— Begin —

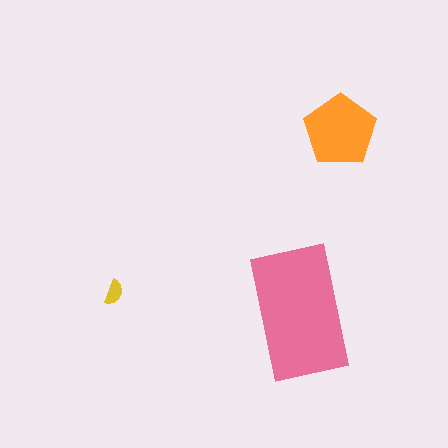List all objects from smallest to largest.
The yellow semicircle, the orange pentagon, the pink rectangle.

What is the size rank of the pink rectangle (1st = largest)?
1st.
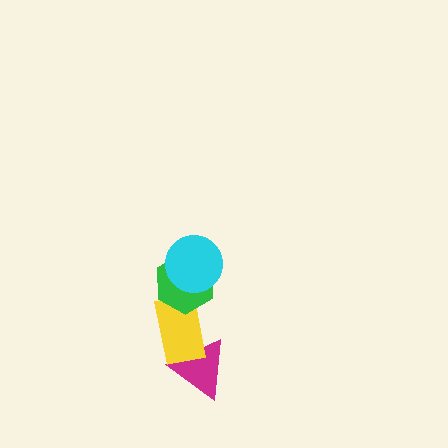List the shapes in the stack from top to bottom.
From top to bottom: the cyan circle, the green hexagon, the yellow rectangle, the magenta triangle.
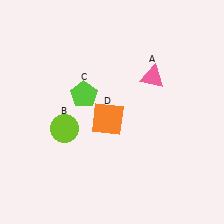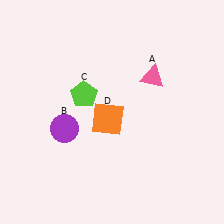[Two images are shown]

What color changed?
The circle (B) changed from lime in Image 1 to purple in Image 2.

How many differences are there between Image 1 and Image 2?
There is 1 difference between the two images.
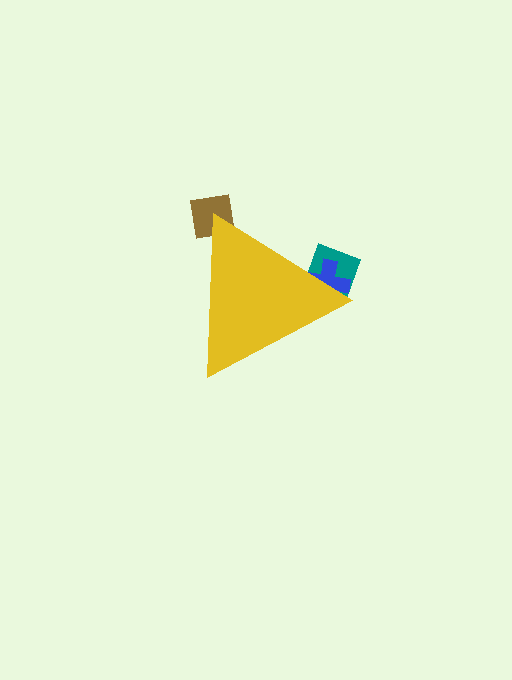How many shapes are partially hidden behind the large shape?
3 shapes are partially hidden.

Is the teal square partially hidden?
Yes, the teal square is partially hidden behind the yellow triangle.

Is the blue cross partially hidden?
Yes, the blue cross is partially hidden behind the yellow triangle.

— End —

Exercise aim
Set down only the lines running from the line with "[Two images are shown]" to the end of the entries, inclusive; omit every picture.

Complete output
[Two images are shown]

What color changed?
The circle (B) changed from lime in Image 1 to purple in Image 2.

How many differences are there between Image 1 and Image 2?
There is 1 difference between the two images.
How many shapes are partially hidden behind the large shape?
3 shapes are partially hidden.

Is the teal square partially hidden?
Yes, the teal square is partially hidden behind the yellow triangle.

Is the blue cross partially hidden?
Yes, the blue cross is partially hidden behind the yellow triangle.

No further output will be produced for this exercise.